■ Objective ■
Using the data that follows, return exactly the lines from the one that contains "Which group has" through the one that contains "[4 frames are shown]", ends included.

■ Input records ■
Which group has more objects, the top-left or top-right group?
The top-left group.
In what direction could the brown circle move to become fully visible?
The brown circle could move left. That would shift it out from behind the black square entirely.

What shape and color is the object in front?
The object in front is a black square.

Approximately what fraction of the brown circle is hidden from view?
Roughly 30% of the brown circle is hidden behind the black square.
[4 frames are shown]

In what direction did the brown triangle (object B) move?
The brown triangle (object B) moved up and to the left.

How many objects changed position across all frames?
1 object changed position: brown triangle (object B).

* * *

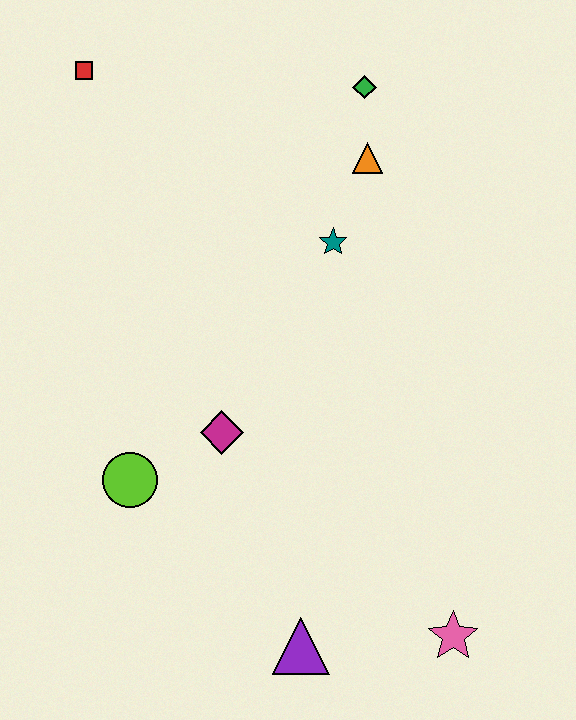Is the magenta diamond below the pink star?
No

■ Expected answer ■
Which group has more objects, the top-left or top-right group?
The top-left group.
In what direction could the brown circle move to become fully visible?
The brown circle could move left. That would shift it out from behind the black square entirely.

What shape and color is the object in front?
The object in front is a black square.

Approximately what fraction of the brown circle is hidden from view?
Roughly 30% of the brown circle is hidden behind the black square.
[4 frames are shown]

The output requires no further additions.